Simple shape dataset records ▸
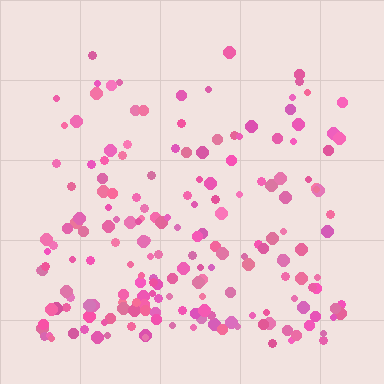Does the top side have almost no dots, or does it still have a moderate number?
Still a moderate number, just noticeably fewer than the bottom.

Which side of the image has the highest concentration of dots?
The bottom.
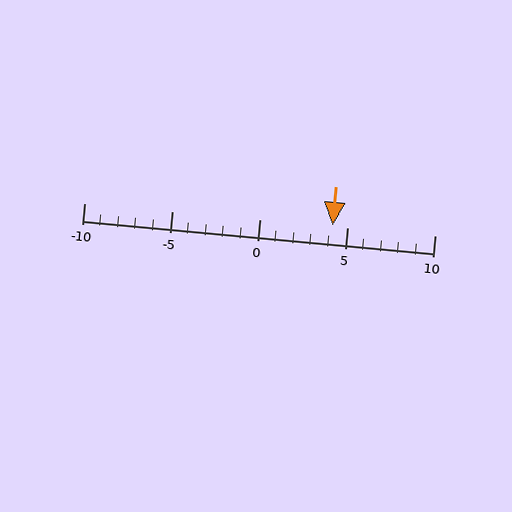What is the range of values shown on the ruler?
The ruler shows values from -10 to 10.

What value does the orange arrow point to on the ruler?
The orange arrow points to approximately 4.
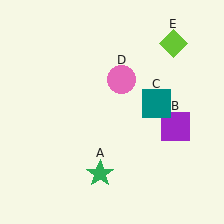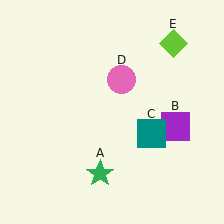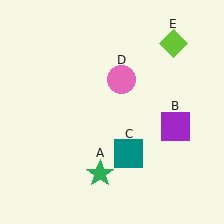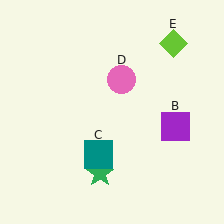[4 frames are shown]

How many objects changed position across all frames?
1 object changed position: teal square (object C).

PROBLEM ▸
Omit the pictures and restate the rest of the records verbatim.

SOLVED EXERCISE ▸
Does the top side have almost no dots, or does it still have a moderate number?
Still a moderate number, just noticeably fewer than the bottom.

Which side of the image has the highest concentration of dots?
The bottom.
What is the range of values shown on the ruler?
The ruler shows values from -10 to 10.

What value does the orange arrow point to on the ruler?
The orange arrow points to approximately 4.
[4 frames are shown]

How many objects changed position across all frames?
1 object changed position: teal square (object C).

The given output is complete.